** What you need to do **
Write out each record below exactly as it appears, with no pictures.

** Material to process **
• • •
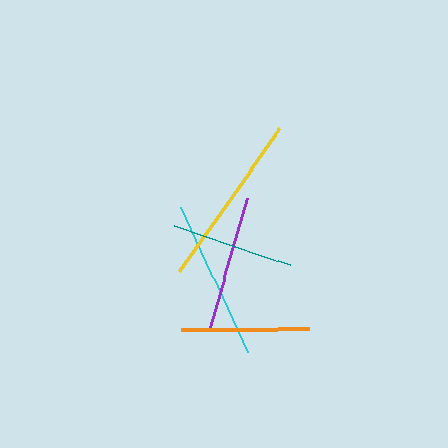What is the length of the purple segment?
The purple segment is approximately 134 pixels long.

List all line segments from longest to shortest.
From longest to shortest: yellow and cyan (about equal), purple, orange and teal (about equal).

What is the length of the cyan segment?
The cyan segment is approximately 160 pixels long.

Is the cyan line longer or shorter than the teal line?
The cyan line is longer than the teal line.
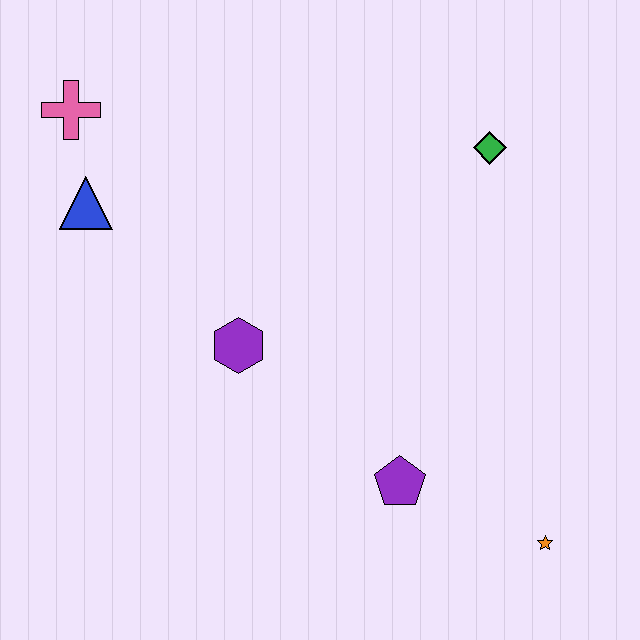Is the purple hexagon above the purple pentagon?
Yes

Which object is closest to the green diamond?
The purple hexagon is closest to the green diamond.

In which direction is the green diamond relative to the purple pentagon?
The green diamond is above the purple pentagon.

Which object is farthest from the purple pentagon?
The pink cross is farthest from the purple pentagon.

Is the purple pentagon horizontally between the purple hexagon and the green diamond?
Yes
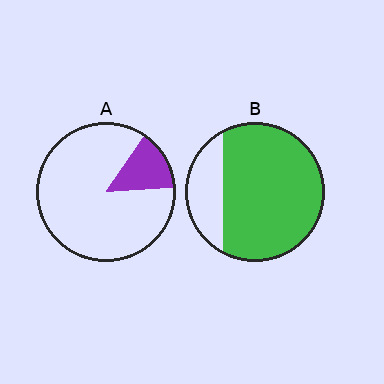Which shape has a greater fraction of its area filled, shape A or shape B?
Shape B.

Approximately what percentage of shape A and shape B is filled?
A is approximately 15% and B is approximately 80%.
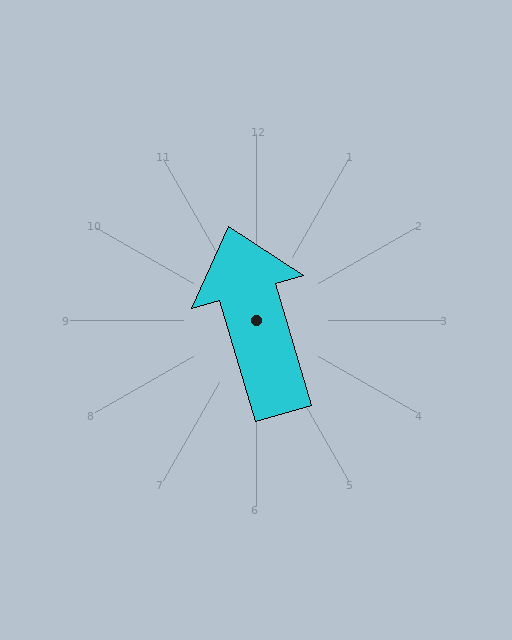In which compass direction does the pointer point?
North.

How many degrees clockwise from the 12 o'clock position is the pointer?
Approximately 344 degrees.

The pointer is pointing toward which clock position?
Roughly 11 o'clock.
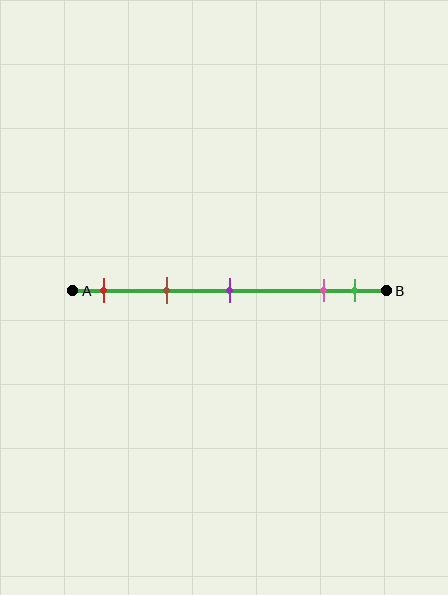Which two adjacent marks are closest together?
The pink and green marks are the closest adjacent pair.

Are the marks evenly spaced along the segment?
No, the marks are not evenly spaced.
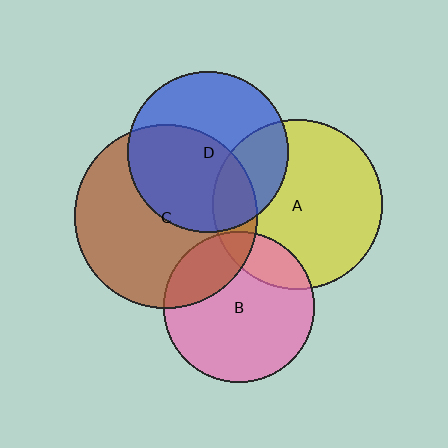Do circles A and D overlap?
Yes.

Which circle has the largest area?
Circle C (brown).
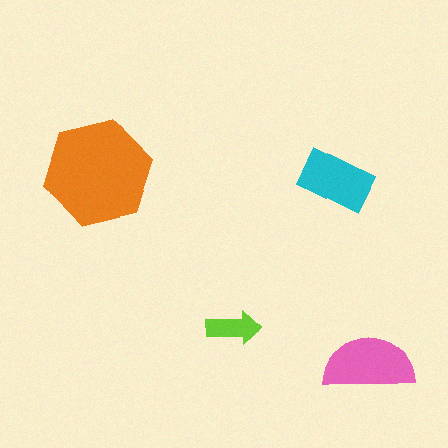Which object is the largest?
The orange hexagon.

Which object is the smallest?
The lime arrow.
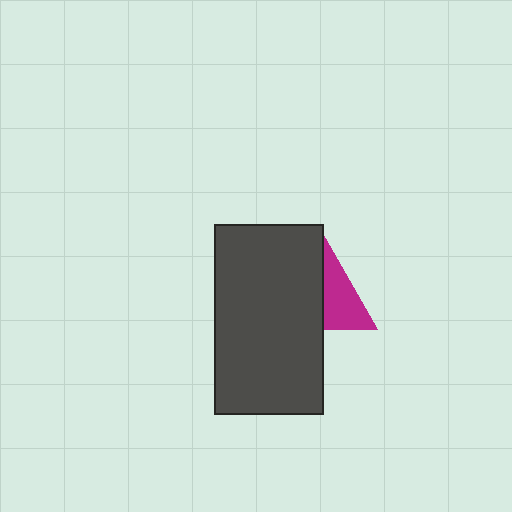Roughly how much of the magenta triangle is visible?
About half of it is visible (roughly 46%).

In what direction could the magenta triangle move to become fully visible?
The magenta triangle could move right. That would shift it out from behind the dark gray rectangle entirely.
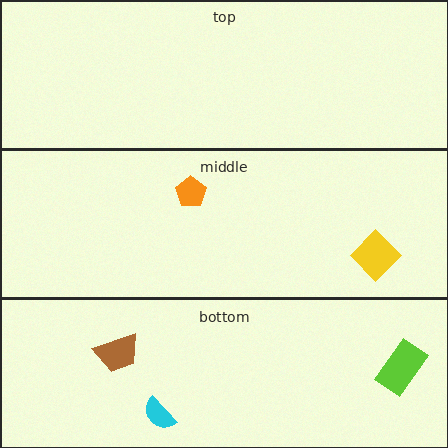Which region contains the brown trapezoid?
The bottom region.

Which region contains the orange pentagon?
The middle region.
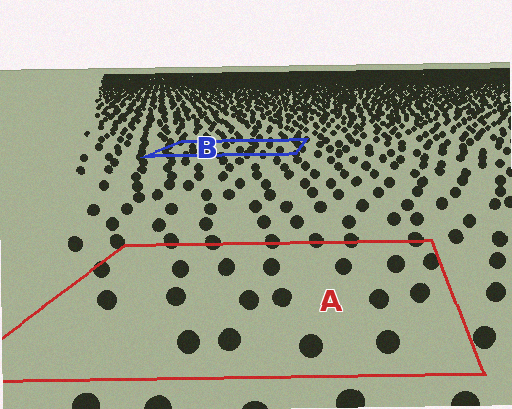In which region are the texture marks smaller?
The texture marks are smaller in region B, because it is farther away.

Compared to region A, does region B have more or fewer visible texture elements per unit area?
Region B has more texture elements per unit area — they are packed more densely because it is farther away.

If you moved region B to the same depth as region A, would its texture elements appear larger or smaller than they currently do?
They would appear larger. At a closer depth, the same texture elements are projected at a bigger on-screen size.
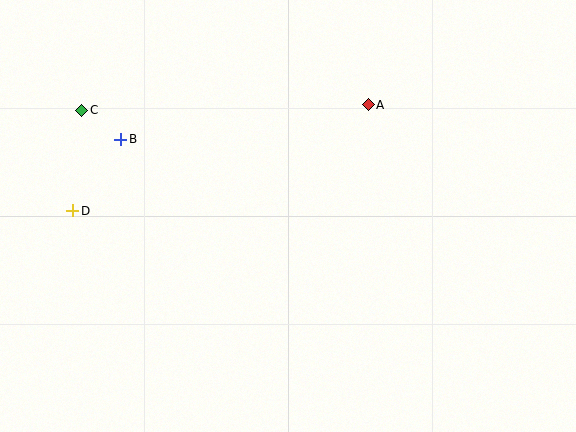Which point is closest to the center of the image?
Point A at (368, 105) is closest to the center.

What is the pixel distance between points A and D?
The distance between A and D is 314 pixels.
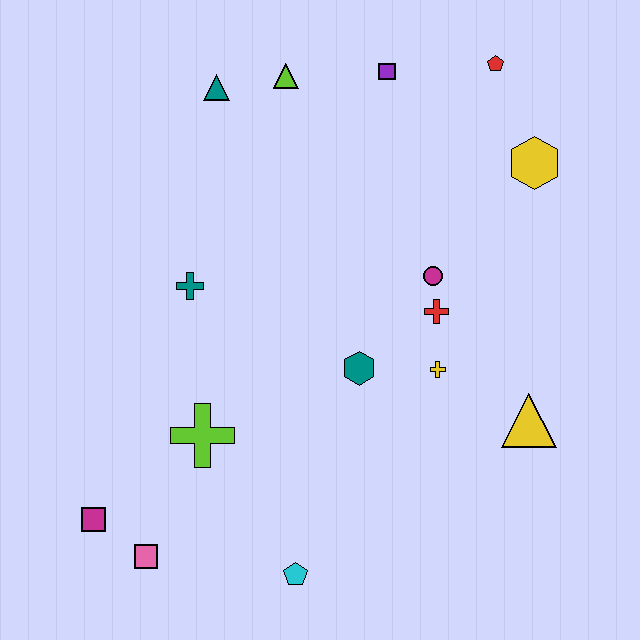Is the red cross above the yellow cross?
Yes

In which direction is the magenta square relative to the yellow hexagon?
The magenta square is to the left of the yellow hexagon.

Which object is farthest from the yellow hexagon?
The magenta square is farthest from the yellow hexagon.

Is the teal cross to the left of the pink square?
No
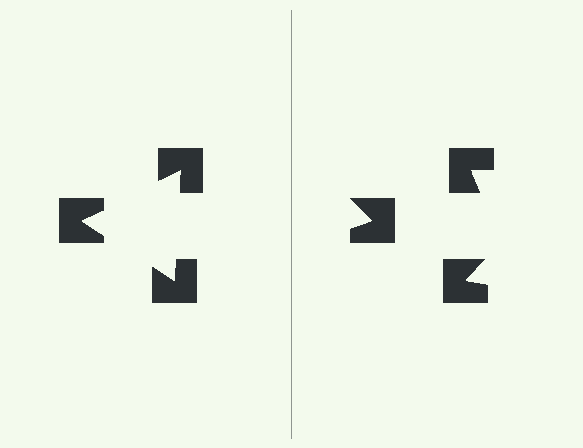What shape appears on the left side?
An illusory triangle.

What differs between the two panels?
The notched squares are positioned identically on both sides; only the wedge orientations differ. On the left they align to a triangle; on the right they are misaligned.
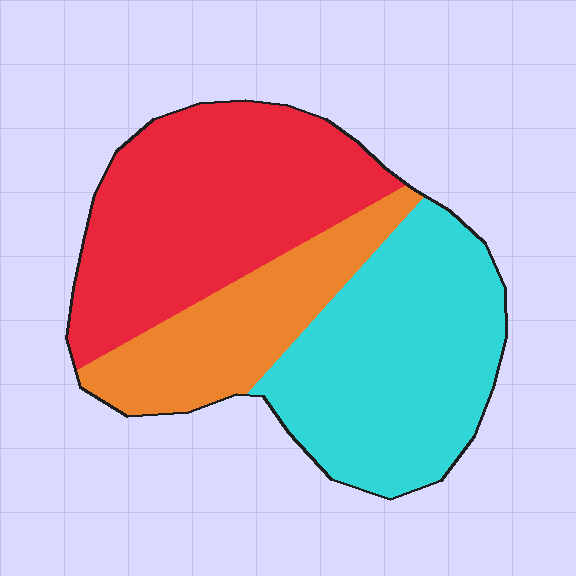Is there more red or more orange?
Red.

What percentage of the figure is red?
Red takes up about two fifths (2/5) of the figure.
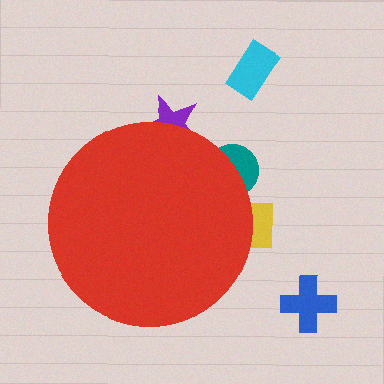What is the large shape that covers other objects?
A red circle.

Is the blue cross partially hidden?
No, the blue cross is fully visible.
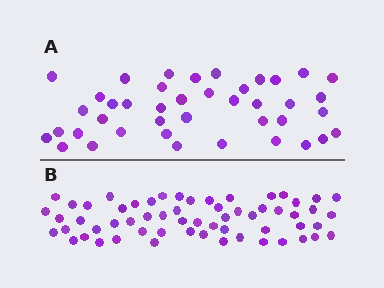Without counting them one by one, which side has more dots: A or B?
Region B (the bottom region) has more dots.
• • •
** Correct output **
What is the length of the purple segment?
The purple segment is approximately 134 pixels long.

List all line segments from longest to shortest.
From longest to shortest: yellow and cyan (about equal), purple, orange and teal (about equal).

What is the length of the cyan segment?
The cyan segment is approximately 160 pixels long.

Is the cyan line longer or shorter than the teal line?
The cyan line is longer than the teal line.
Is the purple hexagon above the purple pentagon?
Yes

Which object is closest to the green diamond?
The purple hexagon is closest to the green diamond.

In which direction is the green diamond relative to the purple pentagon?
The green diamond is above the purple pentagon.

Which object is farthest from the purple pentagon?
The pink cross is farthest from the purple pentagon.

Is the purple pentagon horizontally between the purple hexagon and the green diamond?
Yes
Which shape has a greater fraction of its area filled, shape A or shape B?
Shape B.

Approximately what percentage of shape A and shape B is filled?
A is approximately 15% and B is approximately 80%.
In which compass direction does the pointer point?
North.

How many degrees clockwise from the 12 o'clock position is the pointer?
Approximately 344 degrees.

The pointer is pointing toward which clock position?
Roughly 11 o'clock.
Which two adjacent marks are closest together?
The pink and green marks are the closest adjacent pair.

Are the marks evenly spaced along the segment?
No, the marks are not evenly spaced.
Do circles A and D overlap?
Yes.

Which circle has the largest area?
Circle C (brown).
Which object is the largest?
The orange hexagon.

Which object is the smallest?
The lime arrow.
Roughly how much of the magenta triangle is visible?
About half of it is visible (roughly 46%).

In what direction could the magenta triangle move to become fully visible?
The magenta triangle could move right. That would shift it out from behind the dark gray rectangle entirely.
Which region contains the brown trapezoid?
The bottom region.

Which region contains the orange pentagon?
The middle region.
In which region are the texture marks smaller?
The texture marks are smaller in region B, because it is farther away.

Compared to region A, does region B have more or fewer visible texture elements per unit area?
Region B has more texture elements per unit area — they are packed more densely because it is farther away.

If you moved region B to the same depth as region A, would its texture elements appear larger or smaller than they currently do?
They would appear larger. At a closer depth, the same texture elements are projected at a bigger on-screen size.
Which point is closest to the center of the image?
Point A at (368, 105) is closest to the center.

What is the pixel distance between points A and D?
The distance between A and D is 314 pixels.
Is the red cross above the yellow cross?
Yes

In which direction is the magenta square relative to the yellow hexagon?
The magenta square is to the left of the yellow hexagon.

Which object is farthest from the yellow hexagon?
The magenta square is farthest from the yellow hexagon.

Is the teal cross to the left of the pink square?
No
What shape appears on the left side?
An illusory triangle.

What differs between the two panels?
The notched squares are positioned identically on both sides; only the wedge orientations differ. On the left they align to a triangle; on the right they are misaligned.
Is there more red or more orange?
Red.

What percentage of the figure is red?
Red takes up about two fifths (2/5) of the figure.
What is the large shape that covers other objects?
A red circle.

Is the blue cross partially hidden?
No, the blue cross is fully visible.
Without counting them one by one, which side has more dots: A or B?
Region B (the bottom region) has more dots.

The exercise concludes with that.